### GOAL
Only one stretch of the data below should be repeated: the lines from the line containing "Which object is farthest" through the line containing "Which object is closest to the blue triangle?", inclusive, exactly as they are.

-- BEGIN EXERCISE INPUT --

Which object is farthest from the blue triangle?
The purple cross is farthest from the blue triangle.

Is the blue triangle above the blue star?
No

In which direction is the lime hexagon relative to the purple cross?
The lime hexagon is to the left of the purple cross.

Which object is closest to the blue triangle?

-- END EXERCISE INPUT --
-- BEGIN EXERCISE INPUT --

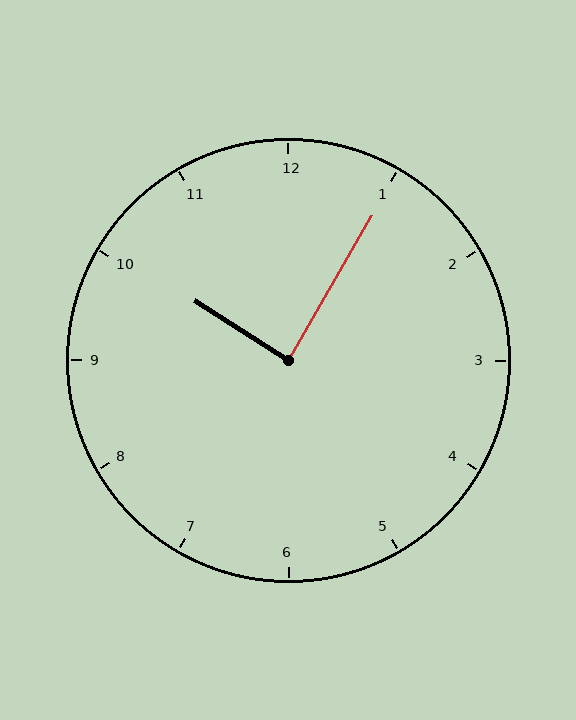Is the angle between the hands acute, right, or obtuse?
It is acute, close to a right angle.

-- END EXERCISE INPUT --

### RESULT OF THE EXERCISE
Which object is farthest from the blue triangle?
The purple cross is farthest from the blue triangle.

Is the blue triangle above the blue star?
No

In which direction is the lime hexagon relative to the purple cross?
The lime hexagon is to the left of the purple cross.

Which object is closest to the blue triangle?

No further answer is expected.